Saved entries

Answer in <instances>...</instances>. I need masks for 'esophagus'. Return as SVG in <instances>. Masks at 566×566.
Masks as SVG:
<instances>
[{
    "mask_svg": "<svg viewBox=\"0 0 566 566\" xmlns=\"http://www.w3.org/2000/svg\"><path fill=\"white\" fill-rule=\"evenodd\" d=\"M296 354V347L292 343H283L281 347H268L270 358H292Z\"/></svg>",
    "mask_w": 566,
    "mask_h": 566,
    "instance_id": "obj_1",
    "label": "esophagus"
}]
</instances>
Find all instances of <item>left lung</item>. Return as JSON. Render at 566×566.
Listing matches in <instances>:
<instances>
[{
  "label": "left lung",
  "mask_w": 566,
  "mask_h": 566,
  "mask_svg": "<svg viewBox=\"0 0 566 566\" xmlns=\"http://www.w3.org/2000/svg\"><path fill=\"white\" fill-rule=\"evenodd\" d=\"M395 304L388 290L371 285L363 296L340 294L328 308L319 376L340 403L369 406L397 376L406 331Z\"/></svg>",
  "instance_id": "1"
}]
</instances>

...

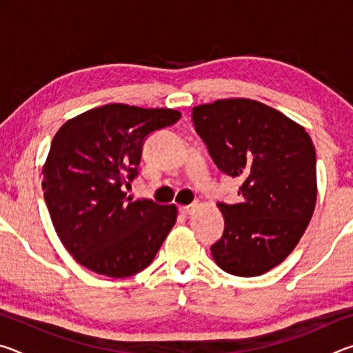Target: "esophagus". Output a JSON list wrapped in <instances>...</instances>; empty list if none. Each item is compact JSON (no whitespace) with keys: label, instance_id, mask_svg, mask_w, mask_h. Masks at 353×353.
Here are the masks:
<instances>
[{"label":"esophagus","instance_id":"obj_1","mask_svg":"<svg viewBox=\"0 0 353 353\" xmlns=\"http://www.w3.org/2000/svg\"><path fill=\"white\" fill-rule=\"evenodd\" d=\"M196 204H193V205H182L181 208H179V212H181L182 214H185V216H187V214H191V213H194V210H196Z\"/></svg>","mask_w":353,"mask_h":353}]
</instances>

--

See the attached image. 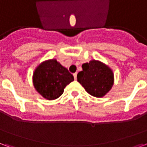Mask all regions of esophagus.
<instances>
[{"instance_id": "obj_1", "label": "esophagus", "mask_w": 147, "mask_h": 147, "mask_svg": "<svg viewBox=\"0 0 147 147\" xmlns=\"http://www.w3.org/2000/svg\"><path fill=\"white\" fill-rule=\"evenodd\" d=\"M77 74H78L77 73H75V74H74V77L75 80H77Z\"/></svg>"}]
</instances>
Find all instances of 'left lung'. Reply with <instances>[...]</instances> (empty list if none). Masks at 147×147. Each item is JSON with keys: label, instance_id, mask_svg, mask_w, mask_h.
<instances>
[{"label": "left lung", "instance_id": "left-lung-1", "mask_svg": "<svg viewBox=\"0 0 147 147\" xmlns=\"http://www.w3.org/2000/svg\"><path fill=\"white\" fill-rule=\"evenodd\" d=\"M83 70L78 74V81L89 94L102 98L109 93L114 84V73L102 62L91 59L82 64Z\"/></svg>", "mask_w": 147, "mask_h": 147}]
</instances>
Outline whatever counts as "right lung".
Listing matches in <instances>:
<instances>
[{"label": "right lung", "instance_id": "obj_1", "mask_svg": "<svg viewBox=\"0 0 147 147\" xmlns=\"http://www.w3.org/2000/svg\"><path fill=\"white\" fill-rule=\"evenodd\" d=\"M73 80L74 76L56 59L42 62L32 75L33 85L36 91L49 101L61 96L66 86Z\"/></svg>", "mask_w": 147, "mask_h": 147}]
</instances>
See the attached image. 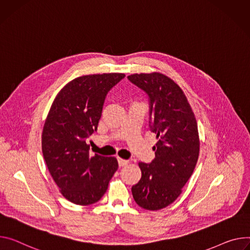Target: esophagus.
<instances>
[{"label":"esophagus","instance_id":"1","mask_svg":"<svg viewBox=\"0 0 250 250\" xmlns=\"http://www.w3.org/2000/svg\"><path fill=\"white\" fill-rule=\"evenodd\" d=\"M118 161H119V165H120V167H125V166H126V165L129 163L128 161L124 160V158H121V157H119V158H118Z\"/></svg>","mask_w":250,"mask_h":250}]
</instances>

WHAT YOU HAVE TO DO
Report each line above that contains the word "Find", copying those lines in full.

ANSWER TO THE PROBLEM
Find all instances of <item>left lung</item>. Return as JSON. Render at 566×566.
Find all instances of 'left lung'. Reply with <instances>[...]</instances> (empty list if none). Masks at 147×147. Each item is JSON with keys: label, instance_id, mask_svg, mask_w, mask_h.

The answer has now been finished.